**Working data:**
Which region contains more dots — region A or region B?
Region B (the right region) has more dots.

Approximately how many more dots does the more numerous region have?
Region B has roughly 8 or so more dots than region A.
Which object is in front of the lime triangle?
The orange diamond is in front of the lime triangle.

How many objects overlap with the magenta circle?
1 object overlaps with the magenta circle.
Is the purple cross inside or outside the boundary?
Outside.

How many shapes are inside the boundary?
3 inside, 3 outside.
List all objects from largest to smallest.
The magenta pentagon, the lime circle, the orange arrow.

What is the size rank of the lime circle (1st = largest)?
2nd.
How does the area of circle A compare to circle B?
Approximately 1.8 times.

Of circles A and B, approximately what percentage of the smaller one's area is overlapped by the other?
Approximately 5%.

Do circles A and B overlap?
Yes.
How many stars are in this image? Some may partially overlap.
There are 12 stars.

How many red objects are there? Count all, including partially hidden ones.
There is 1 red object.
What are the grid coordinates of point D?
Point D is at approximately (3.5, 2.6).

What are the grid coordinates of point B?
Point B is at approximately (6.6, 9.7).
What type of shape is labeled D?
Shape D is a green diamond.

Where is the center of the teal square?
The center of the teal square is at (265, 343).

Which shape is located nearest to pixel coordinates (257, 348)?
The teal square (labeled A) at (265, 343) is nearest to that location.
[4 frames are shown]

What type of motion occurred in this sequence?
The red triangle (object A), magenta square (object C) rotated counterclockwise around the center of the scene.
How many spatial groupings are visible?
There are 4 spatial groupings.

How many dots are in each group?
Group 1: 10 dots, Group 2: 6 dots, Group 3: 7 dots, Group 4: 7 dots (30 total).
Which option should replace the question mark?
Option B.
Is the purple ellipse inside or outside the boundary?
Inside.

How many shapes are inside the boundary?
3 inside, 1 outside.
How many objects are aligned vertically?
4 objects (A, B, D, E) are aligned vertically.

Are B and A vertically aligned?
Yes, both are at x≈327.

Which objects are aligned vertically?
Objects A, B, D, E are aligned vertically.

**Exercise description:** Retype every record above exactly as it appears.

**Task result:**
Which region contains more dots — region A or region B?
Region B (the right region) has more dots.

Approximately how many more dots does the more numerous region have?
Region B has roughly 8 or so more dots than region A.
Which object is in front of the lime triangle?
The orange diamond is in front of the lime triangle.

How many objects overlap with the magenta circle?
1 object overlaps with the magenta circle.
Is the purple cross inside or outside the boundary?
Outside.

How many shapes are inside the boundary?
3 inside, 3 outside.
List all objects from largest to smallest.
The magenta pentagon, the lime circle, the orange arrow.

What is the size rank of the lime circle (1st = largest)?
2nd.
How does the area of circle A compare to circle B?
Approximately 1.8 times.

Of circles A and B, approximately what percentage of the smaller one's area is overlapped by the other?
Approximately 5%.

Do circles A and B overlap?
Yes.
How many stars are in this image? Some may partially overlap.
There are 12 stars.

How many red objects are there? Count all, including partially hidden ones.
There is 1 red object.
What are the grid coordinates of point D?
Point D is at approximately (3.5, 2.6).

What are the grid coordinates of point B?
Point B is at approximately (6.6, 9.7).
What type of shape is labeled D?
Shape D is a green diamond.

Where is the center of the teal square?
The center of the teal square is at (265, 343).

Which shape is located nearest to pixel coordinates (257, 348)?
The teal square (labeled A) at (265, 343) is nearest to that location.
[4 frames are shown]

What type of motion occurred in this sequence?
The red triangle (object A), magenta square (object C) rotated counterclockwise around the center of the scene.
How many spatial groupings are visible?
There are 4 spatial groupings.

How many dots are in each group?
Group 1: 10 dots, Group 2: 6 dots, Group 3: 7 dots, Group 4: 7 dots (30 total).
Which option should replace the question mark?
Option B.
Is the purple ellipse inside or outside the boundary?
Inside.

How many shapes are inside the boundary?
3 inside, 1 outside.
How many objects are aligned vertically?
4 objects (A, B, D, E) are aligned vertically.

Are B and A vertically aligned?
Yes, both are at x≈327.

Which objects are aligned vertically?
Objects A, B, D, E are aligned vertically.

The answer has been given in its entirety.